Prompt: Without the pictures, set down the records below word for word.

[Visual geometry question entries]
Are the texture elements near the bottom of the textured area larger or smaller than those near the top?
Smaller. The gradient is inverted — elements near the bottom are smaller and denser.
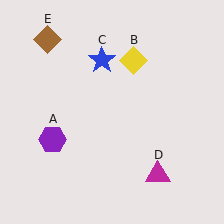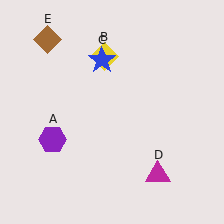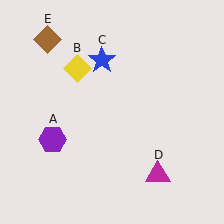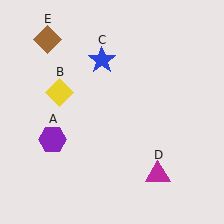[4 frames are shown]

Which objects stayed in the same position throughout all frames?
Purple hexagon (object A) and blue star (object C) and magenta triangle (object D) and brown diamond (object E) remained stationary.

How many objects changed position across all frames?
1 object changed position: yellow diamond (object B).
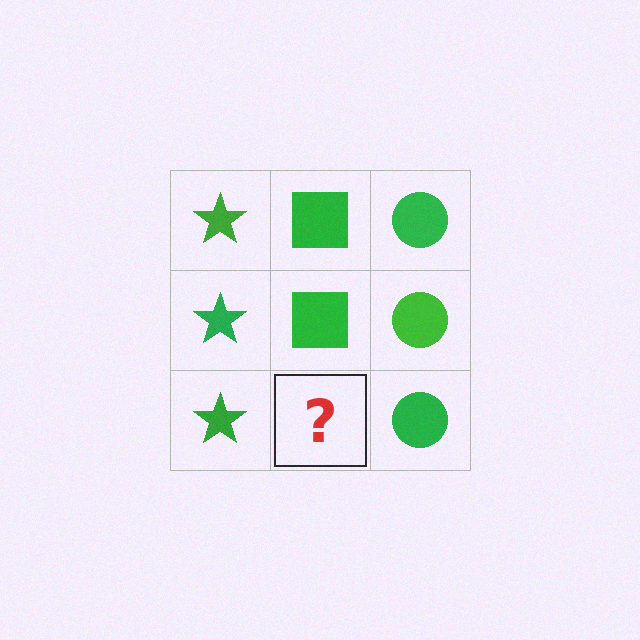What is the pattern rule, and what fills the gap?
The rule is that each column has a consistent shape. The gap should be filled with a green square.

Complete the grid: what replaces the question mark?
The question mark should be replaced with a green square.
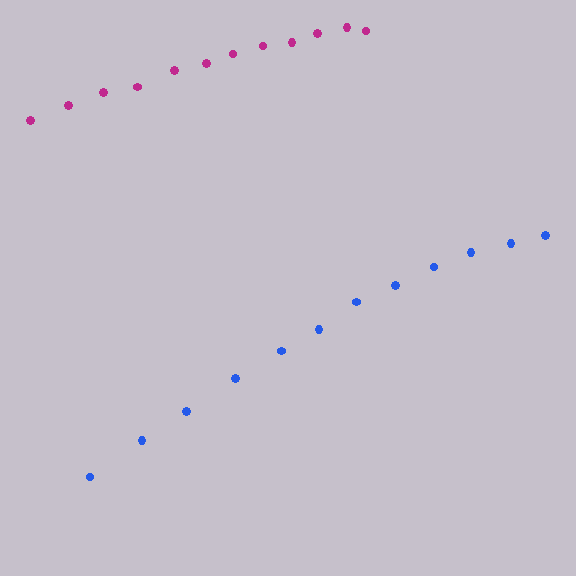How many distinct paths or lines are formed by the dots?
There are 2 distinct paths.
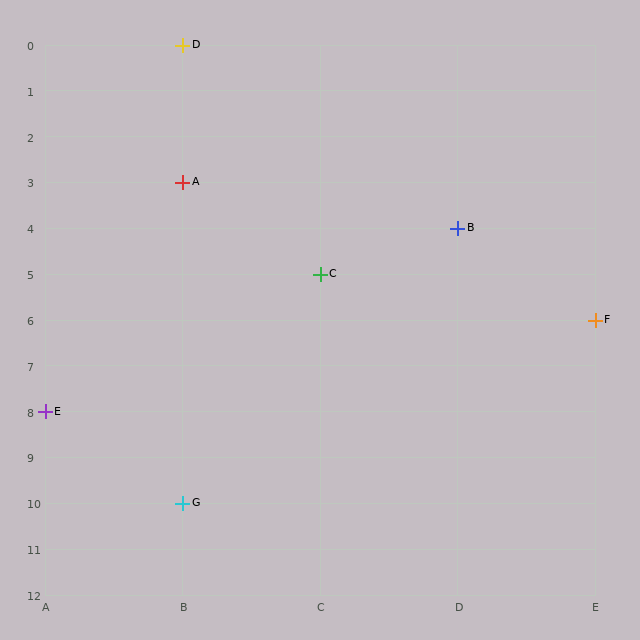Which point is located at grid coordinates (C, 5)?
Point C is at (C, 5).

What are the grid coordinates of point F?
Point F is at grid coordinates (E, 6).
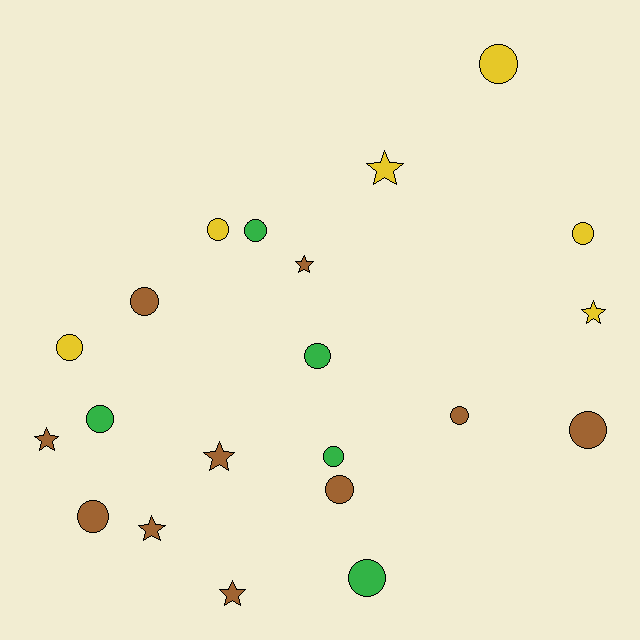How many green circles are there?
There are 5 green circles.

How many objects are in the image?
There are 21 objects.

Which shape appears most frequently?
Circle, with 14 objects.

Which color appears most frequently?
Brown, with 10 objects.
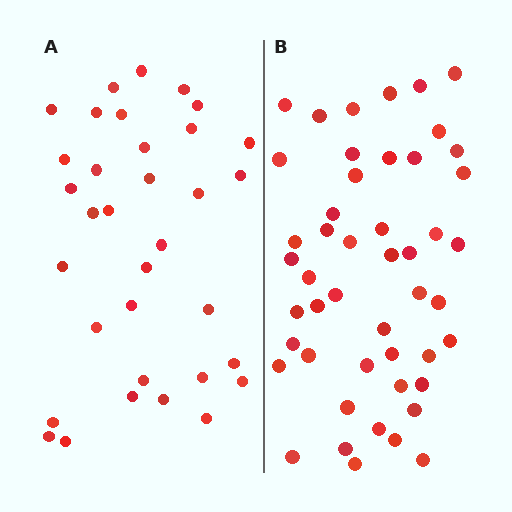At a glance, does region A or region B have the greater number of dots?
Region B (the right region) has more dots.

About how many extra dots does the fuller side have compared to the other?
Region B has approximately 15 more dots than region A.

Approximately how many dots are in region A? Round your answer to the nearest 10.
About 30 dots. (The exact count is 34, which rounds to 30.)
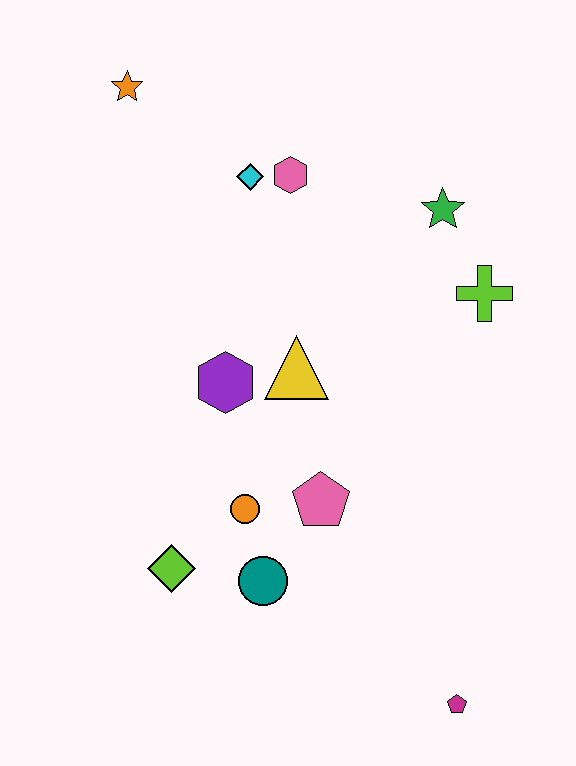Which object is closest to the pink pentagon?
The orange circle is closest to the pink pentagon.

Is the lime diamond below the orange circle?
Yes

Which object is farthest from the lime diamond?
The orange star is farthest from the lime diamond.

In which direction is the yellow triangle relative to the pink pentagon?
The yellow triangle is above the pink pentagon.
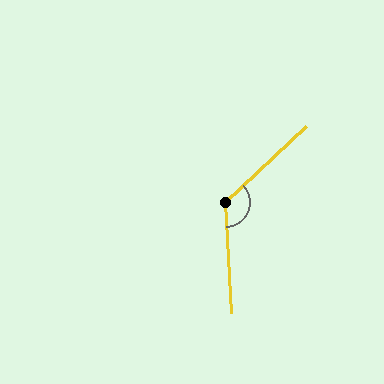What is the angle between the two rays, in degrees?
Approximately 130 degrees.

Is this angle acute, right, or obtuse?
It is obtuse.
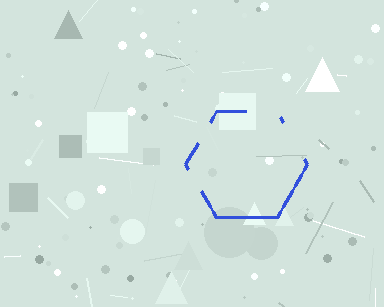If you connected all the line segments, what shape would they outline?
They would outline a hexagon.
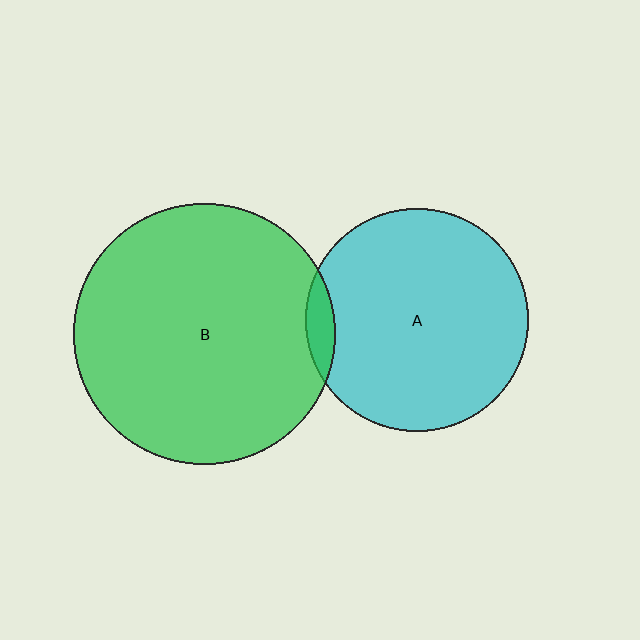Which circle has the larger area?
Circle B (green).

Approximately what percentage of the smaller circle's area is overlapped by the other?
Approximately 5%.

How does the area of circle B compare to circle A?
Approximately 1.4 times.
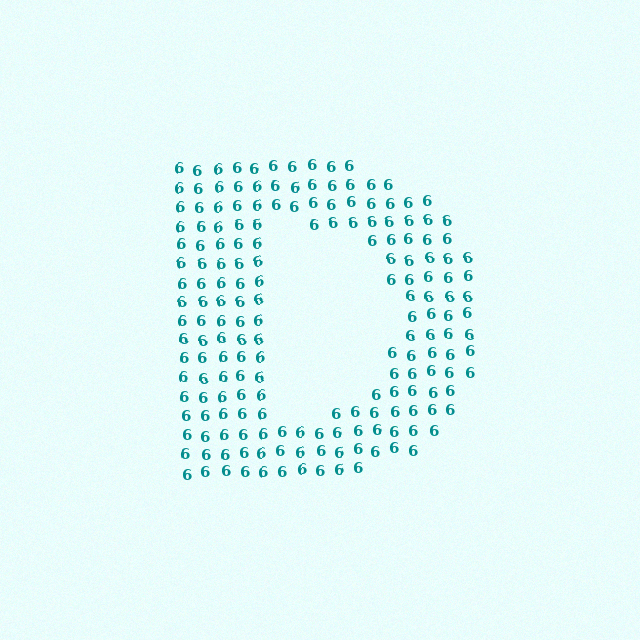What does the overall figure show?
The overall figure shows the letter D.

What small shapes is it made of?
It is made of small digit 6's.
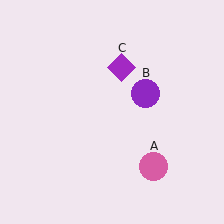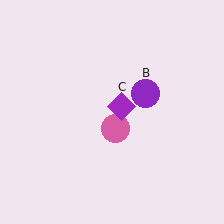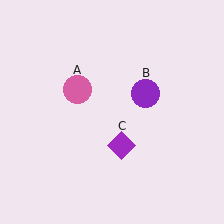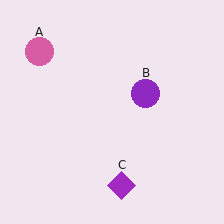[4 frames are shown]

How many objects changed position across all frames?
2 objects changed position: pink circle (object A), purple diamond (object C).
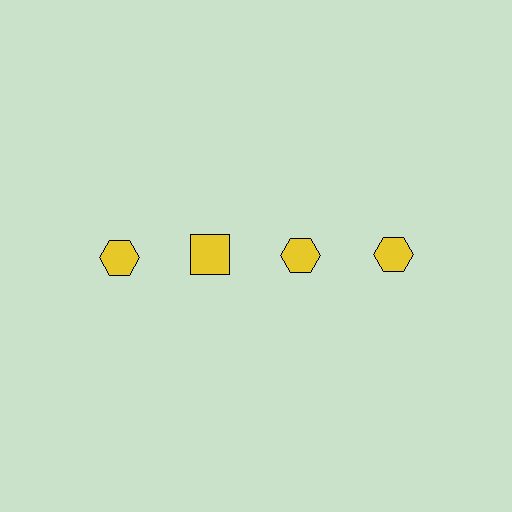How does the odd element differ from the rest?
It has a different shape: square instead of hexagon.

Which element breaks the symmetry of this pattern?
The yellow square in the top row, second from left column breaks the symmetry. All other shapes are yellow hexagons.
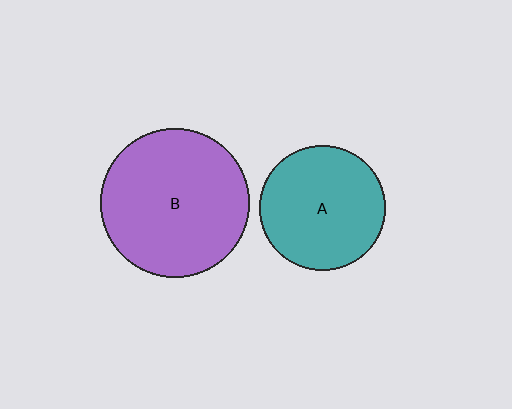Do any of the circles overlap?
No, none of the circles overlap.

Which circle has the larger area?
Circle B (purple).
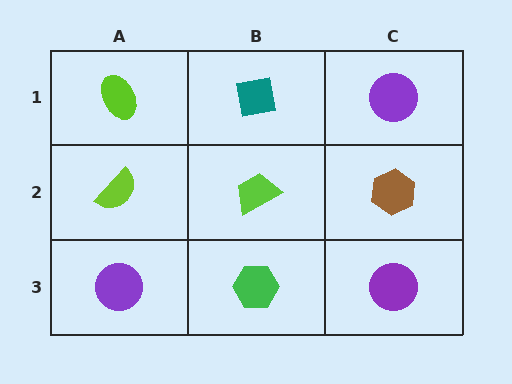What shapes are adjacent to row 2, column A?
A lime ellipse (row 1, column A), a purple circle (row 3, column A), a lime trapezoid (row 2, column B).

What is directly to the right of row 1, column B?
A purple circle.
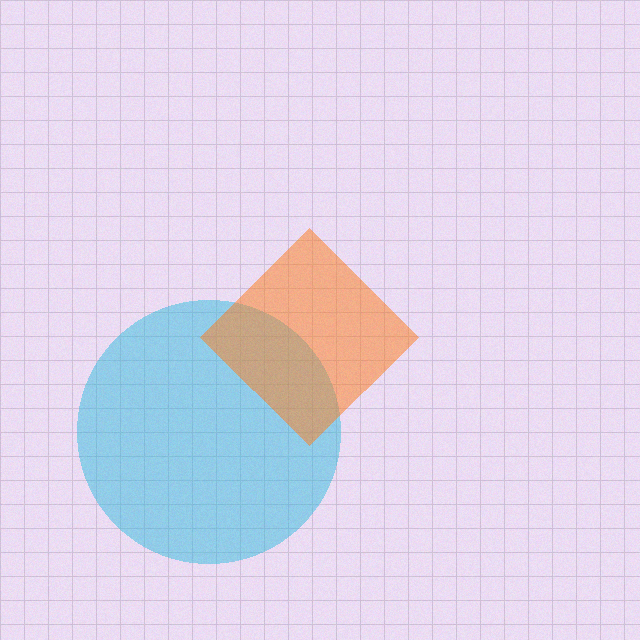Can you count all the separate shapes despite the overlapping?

Answer to this exercise:
Are the texture elements near the bottom of the textured area larger or smaller than those near the top?
Smaller. The gradient is inverted — elements near the bottom are smaller and denser.
[4 frames are shown]

Which objects stayed in the same position throughout all frames?
Purple hexagon (object A) and blue star (object C) and magenta triangle (object D) and brown diamond (object E) remained stationary.

How many objects changed position across all frames?
1 object changed position: yellow diamond (object B).
What is the pattern rule, and what fills the gap?
The rule is that each column has a consistent shape. The gap should be filled with a green square.

Complete the grid: what replaces the question mark?
The question mark should be replaced with a green square.
How many distinct paths or lines are formed by the dots?
There are 2 distinct paths.
Which point is located at grid coordinates (C, 5)?
Point C is at (C, 5).

What are the grid coordinates of point F?
Point F is at grid coordinates (E, 6).
How many green circles are there?
There are 5 green circles.

How many objects are in the image?
There are 21 objects.

Which shape appears most frequently?
Circle, with 14 objects.

Which color appears most frequently?
Brown, with 10 objects.
At a glance, does region A or region B have the greater number of dots?
Region B (the right region) has more dots.

About how many extra dots does the fuller side have compared to the other?
Region B has approximately 15 more dots than region A.

Approximately how many dots are in region A? Round your answer to the nearest 10.
About 30 dots. (The exact count is 34, which rounds to 30.)
Which object is closest to the pink pentagon?
The orange circle is closest to the pink pentagon.

Is the lime diamond below the orange circle?
Yes

Which object is farthest from the lime diamond?
The orange star is farthest from the lime diamond.

In which direction is the yellow triangle relative to the pink pentagon?
The yellow triangle is above the pink pentagon.
What is the angle between the two rays, in degrees?
Approximately 130 degrees.

Is this angle acute, right, or obtuse?
It is obtuse.
If you connected all the line segments, what shape would they outline?
They would outline a hexagon.
Which circle has the larger area?
Circle B (green).

Approximately what percentage of the smaller circle's area is overlapped by the other?
Approximately 5%.

How does the area of circle B compare to circle A?
Approximately 1.4 times.
What does the overall figure show?
The overall figure shows the letter D.

What small shapes is it made of?
It is made of small digit 6's.
[4 frames are shown]

How many objects changed position across all frames?
2 objects changed position: pink circle (object A), purple diamond (object C).
How does the odd element differ from the rest?
It has a different shape: square instead of hexagon.

Which element breaks the symmetry of this pattern?
The yellow square in the top row, second from left column breaks the symmetry. All other shapes are yellow hexagons.
Do any of the circles overlap?
No, none of the circles overlap.

Which circle has the larger area?
Circle B (purple).
What shapes are adjacent to row 2, column A?
A lime ellipse (row 1, column A), a purple circle (row 3, column A), a lime trapezoid (row 2, column B).

What is directly to the right of row 1, column B?
A purple circle.
Can you count all the separate shapes despite the overlapping?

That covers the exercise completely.